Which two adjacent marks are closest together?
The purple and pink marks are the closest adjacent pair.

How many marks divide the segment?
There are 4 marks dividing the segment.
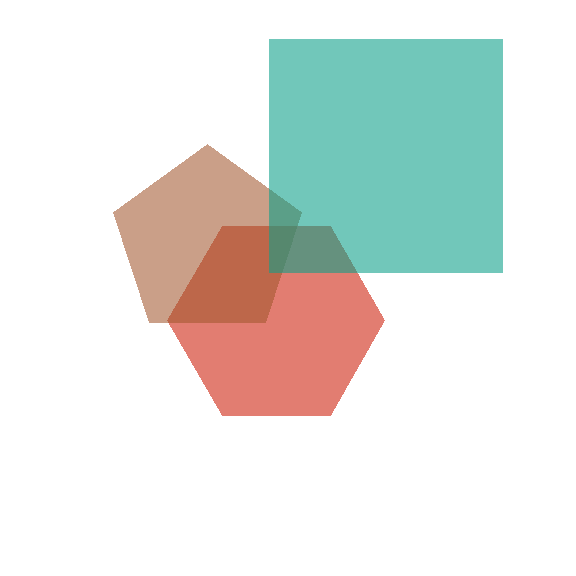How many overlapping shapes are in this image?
There are 3 overlapping shapes in the image.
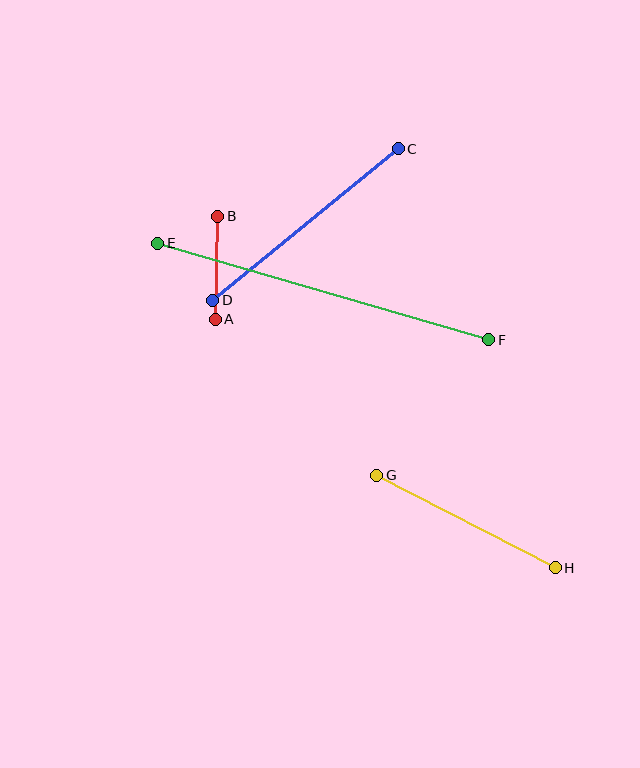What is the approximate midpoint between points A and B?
The midpoint is at approximately (217, 268) pixels.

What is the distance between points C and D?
The distance is approximately 240 pixels.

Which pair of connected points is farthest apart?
Points E and F are farthest apart.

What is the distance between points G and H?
The distance is approximately 201 pixels.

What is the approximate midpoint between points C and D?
The midpoint is at approximately (305, 224) pixels.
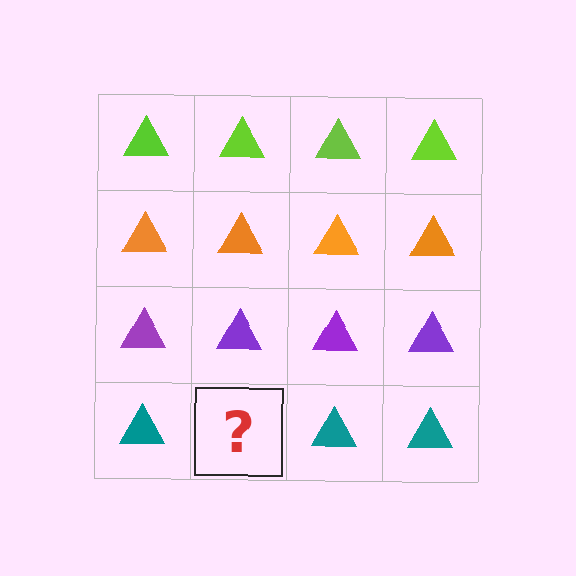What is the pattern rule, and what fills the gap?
The rule is that each row has a consistent color. The gap should be filled with a teal triangle.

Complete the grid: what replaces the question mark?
The question mark should be replaced with a teal triangle.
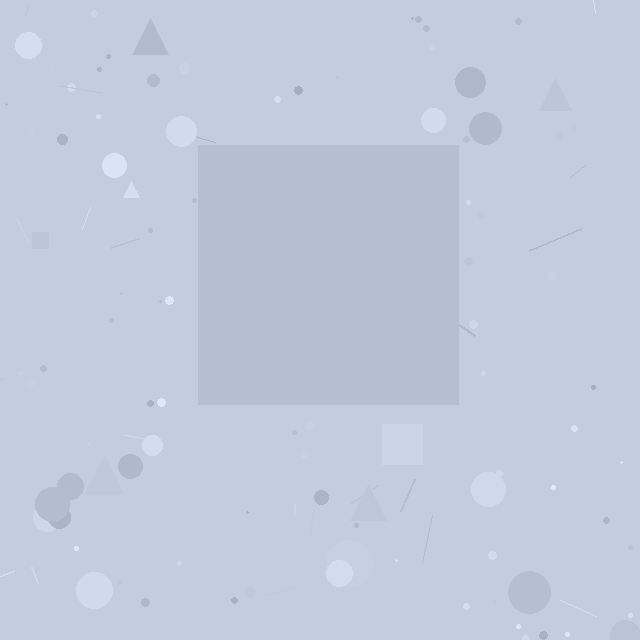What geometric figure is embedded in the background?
A square is embedded in the background.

**PROBLEM REQUIREMENTS**
Write out the entries above verbatim; the pictures do not belong in your copy.

**FULL SOLUTION**
Which two adjacent marks are closest together?
The purple and pink marks are the closest adjacent pair.

How many marks divide the segment?
There are 4 marks dividing the segment.
How many overlapping shapes are in this image?
There are 3 overlapping shapes in the image.
What is the approximate midpoint between points A and B?
The midpoint is at approximately (217, 268) pixels.

What is the distance between points C and D?
The distance is approximately 240 pixels.

Which pair of connected points is farthest apart?
Points E and F are farthest apart.

What is the distance between points G and H?
The distance is approximately 201 pixels.

What is the approximate midpoint between points C and D?
The midpoint is at approximately (305, 224) pixels.
What is the pattern rule, and what fills the gap?
The rule is that each row has a consistent color. The gap should be filled with a teal triangle.

Complete the grid: what replaces the question mark?
The question mark should be replaced with a teal triangle.
What geometric figure is embedded in the background?
A square is embedded in the background.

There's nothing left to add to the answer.